→ Task details
Print out each record below, unaltered and complete, without its images.
- - - - - - -
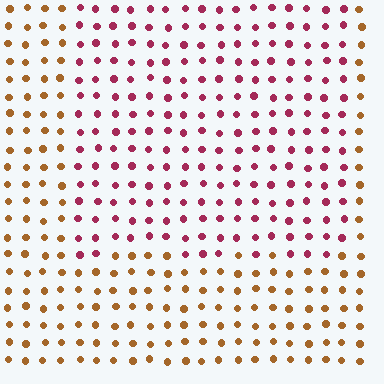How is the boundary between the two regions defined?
The boundary is defined purely by a slight shift in hue (about 53 degrees). Spacing, size, and orientation are identical on both sides.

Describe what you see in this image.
The image is filled with small brown elements in a uniform arrangement. A rectangle-shaped region is visible where the elements are tinted to a slightly different hue, forming a subtle color boundary.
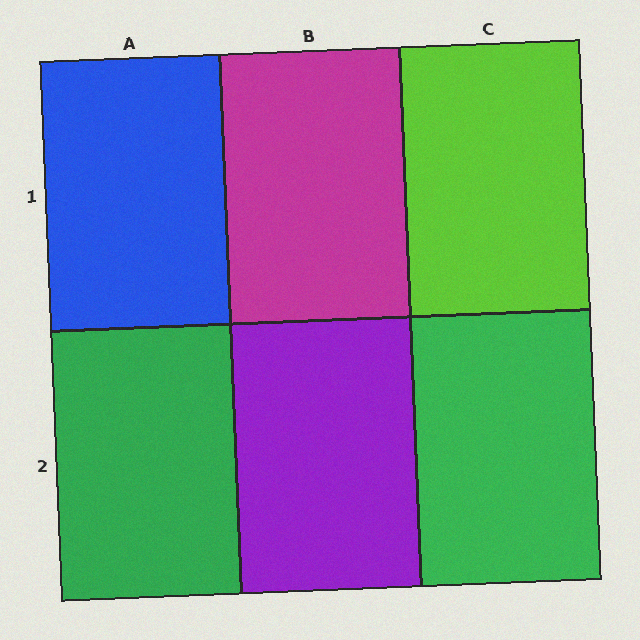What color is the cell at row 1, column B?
Magenta.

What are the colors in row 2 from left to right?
Green, purple, green.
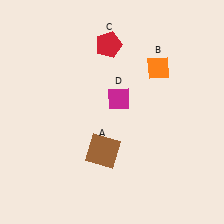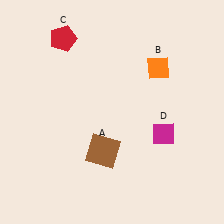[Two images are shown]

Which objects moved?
The objects that moved are: the red pentagon (C), the magenta square (D).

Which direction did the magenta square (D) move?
The magenta square (D) moved down and to the right.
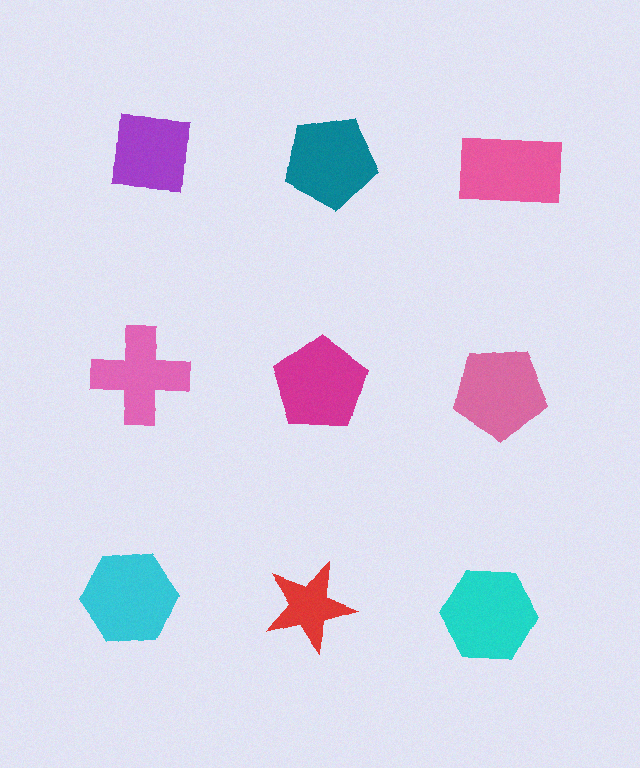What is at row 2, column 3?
A pink pentagon.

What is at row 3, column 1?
A cyan hexagon.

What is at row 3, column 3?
A cyan hexagon.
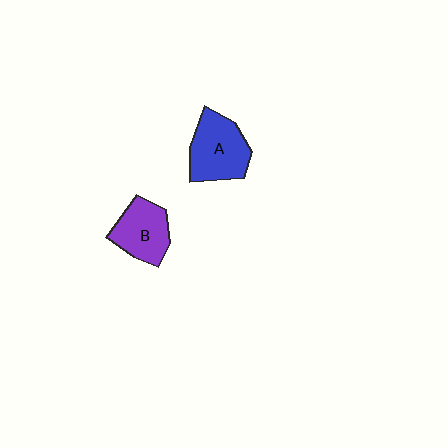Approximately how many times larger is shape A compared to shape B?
Approximately 1.2 times.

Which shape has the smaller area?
Shape B (purple).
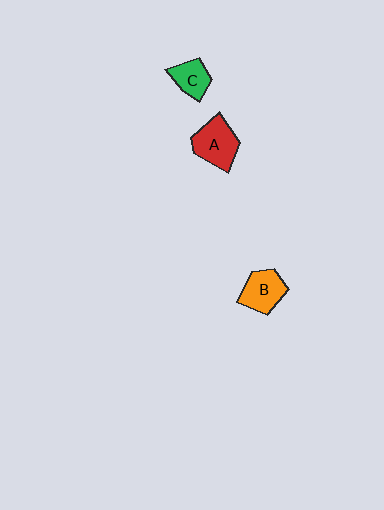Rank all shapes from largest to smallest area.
From largest to smallest: A (red), B (orange), C (green).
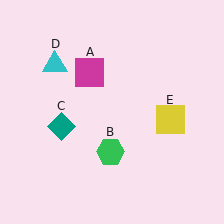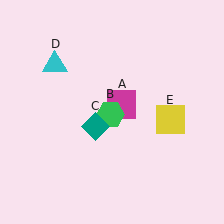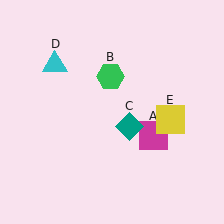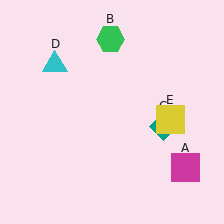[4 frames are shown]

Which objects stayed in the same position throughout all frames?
Cyan triangle (object D) and yellow square (object E) remained stationary.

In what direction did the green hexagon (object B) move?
The green hexagon (object B) moved up.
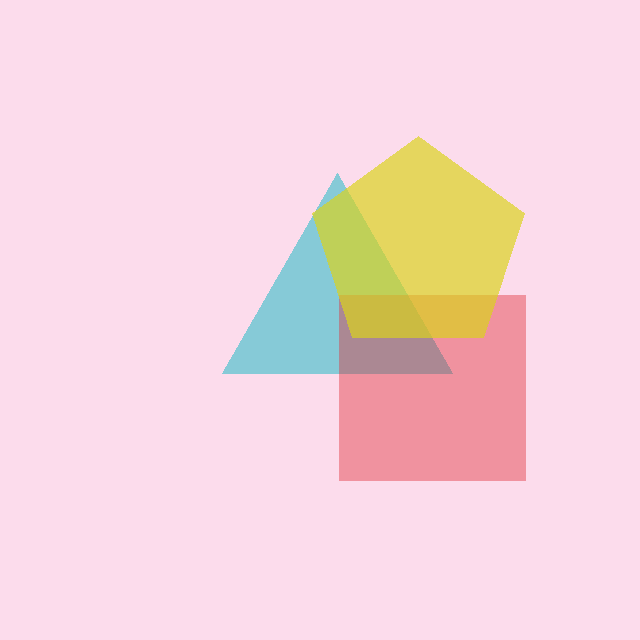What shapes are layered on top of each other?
The layered shapes are: a cyan triangle, a red square, a yellow pentagon.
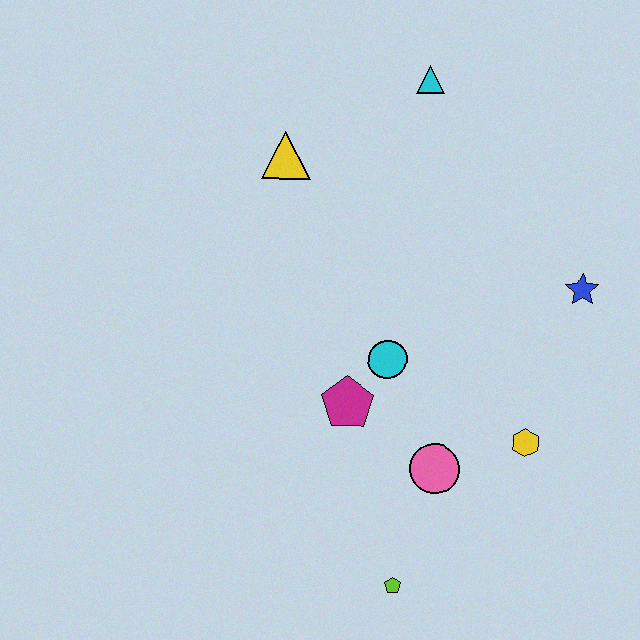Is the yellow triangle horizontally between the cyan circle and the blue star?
No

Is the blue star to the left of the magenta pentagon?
No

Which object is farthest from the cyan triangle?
The lime pentagon is farthest from the cyan triangle.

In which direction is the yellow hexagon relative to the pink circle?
The yellow hexagon is to the right of the pink circle.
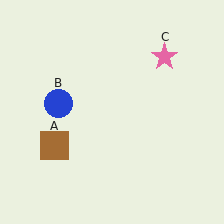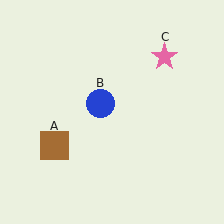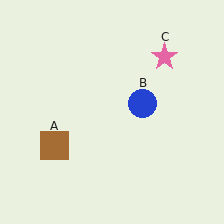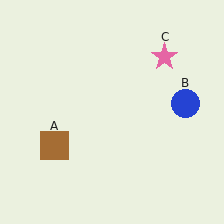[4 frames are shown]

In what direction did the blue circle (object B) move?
The blue circle (object B) moved right.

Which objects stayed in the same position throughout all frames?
Brown square (object A) and pink star (object C) remained stationary.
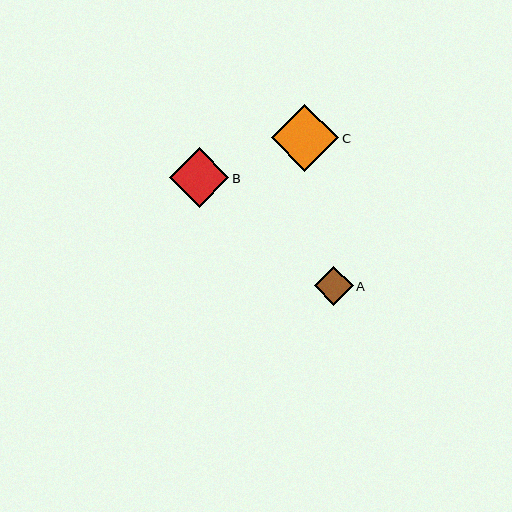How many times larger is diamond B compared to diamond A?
Diamond B is approximately 1.5 times the size of diamond A.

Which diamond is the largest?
Diamond C is the largest with a size of approximately 67 pixels.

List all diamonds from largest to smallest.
From largest to smallest: C, B, A.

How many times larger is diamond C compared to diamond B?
Diamond C is approximately 1.1 times the size of diamond B.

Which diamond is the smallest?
Diamond A is the smallest with a size of approximately 39 pixels.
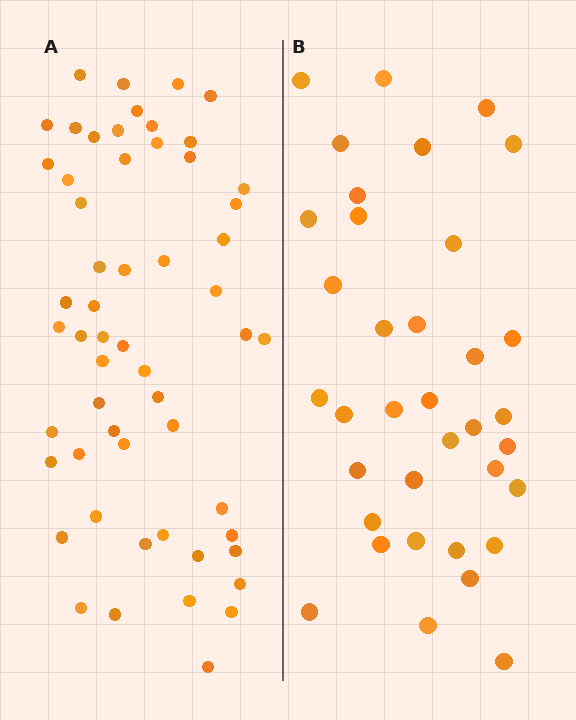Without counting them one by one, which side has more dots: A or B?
Region A (the left region) has more dots.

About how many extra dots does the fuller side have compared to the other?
Region A has approximately 20 more dots than region B.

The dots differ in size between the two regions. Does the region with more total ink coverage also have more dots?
No. Region B has more total ink coverage because its dots are larger, but region A actually contains more individual dots. Total area can be misleading — the number of items is what matters here.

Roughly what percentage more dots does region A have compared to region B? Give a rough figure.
About 55% more.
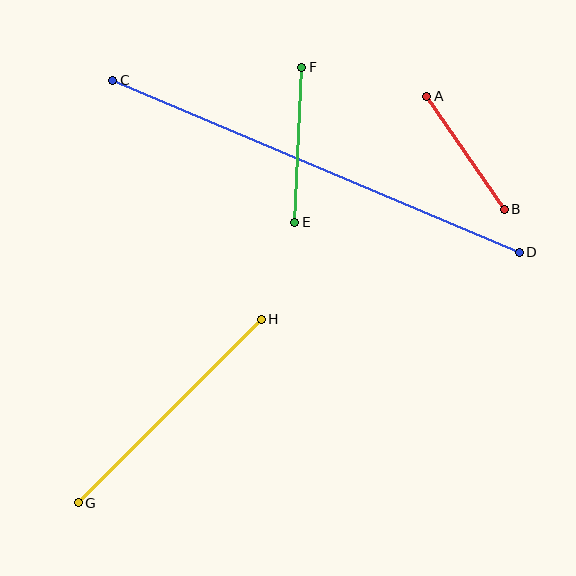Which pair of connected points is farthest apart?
Points C and D are farthest apart.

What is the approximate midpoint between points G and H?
The midpoint is at approximately (170, 411) pixels.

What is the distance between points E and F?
The distance is approximately 155 pixels.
- - - - - - -
→ Solution
How is the boundary between the two regions defined?
The boundary is defined purely by a slight shift in hue (about 53 degrees). Spacing, size, and orientation are identical on both sides.

Describe what you see in this image.
The image is filled with small brown elements in a uniform arrangement. A rectangle-shaped region is visible where the elements are tinted to a slightly different hue, forming a subtle color boundary.
What color is the cell at row 1, column B?
Magenta.

What are the colors in row 2 from left to right?
Green, purple, green.
[Two images are shown]

Which objects moved?
The objects that moved are: the red pentagon (C), the magenta square (D).

Which direction did the magenta square (D) move?
The magenta square (D) moved down and to the right.
What is at row 2, column 3?
A pink pentagon.

What is at row 3, column 1?
A cyan hexagon.

What is at row 3, column 3?
A cyan hexagon.
Approximately how many times larger is shape A compared to shape B?
Approximately 1.2 times.

Which shape has the smaller area?
Shape B (purple).
Rank all shapes from largest to smallest area.
From largest to smallest: A (red), B (orange), C (green).
[4 frames are shown]

Which objects stayed in the same position throughout all frames?
Cyan triangle (object D) and yellow square (object E) remained stationary.

In what direction did the green hexagon (object B) move?
The green hexagon (object B) moved up.
What shapes are layered on top of each other?
The layered shapes are: a cyan triangle, a red square, a yellow pentagon.
Is the yellow triangle horizontally between the cyan circle and the blue star?
No

Is the blue star to the left of the magenta pentagon?
No

Which object is farthest from the cyan triangle?
The lime pentagon is farthest from the cyan triangle.

In which direction is the yellow hexagon relative to the pink circle?
The yellow hexagon is to the right of the pink circle.
[4 frames are shown]

In what direction did the blue circle (object B) move?
The blue circle (object B) moved right.

Which objects stayed in the same position throughout all frames?
Brown square (object A) and pink star (object C) remained stationary.
How many times larger is diamond B compared to diamond A?
Diamond B is approximately 1.5 times the size of diamond A.

Which diamond is the largest?
Diamond C is the largest with a size of approximately 67 pixels.

List all diamonds from largest to smallest.
From largest to smallest: C, B, A.

How many times larger is diamond C compared to diamond B?
Diamond C is approximately 1.1 times the size of diamond B.

Which diamond is the smallest?
Diamond A is the smallest with a size of approximately 39 pixels.
Without counting them one by one, which side has more dots: A or B?
Region A (the left region) has more dots.

About how many extra dots does the fuller side have compared to the other?
Region A has approximately 20 more dots than region B.

The dots differ in size between the two regions. Does the region with more total ink coverage also have more dots?
No. Region B has more total ink coverage because its dots are larger, but region A actually contains more individual dots. Total area can be misleading — the number of items is what matters here.

Roughly what percentage more dots does region A have compared to region B? Give a rough figure.
About 55% more.
Which pair of connected points is farthest apart?
Points C and D are farthest apart.

What is the approximate midpoint between points G and H?
The midpoint is at approximately (170, 411) pixels.

What is the distance between points E and F?
The distance is approximately 155 pixels.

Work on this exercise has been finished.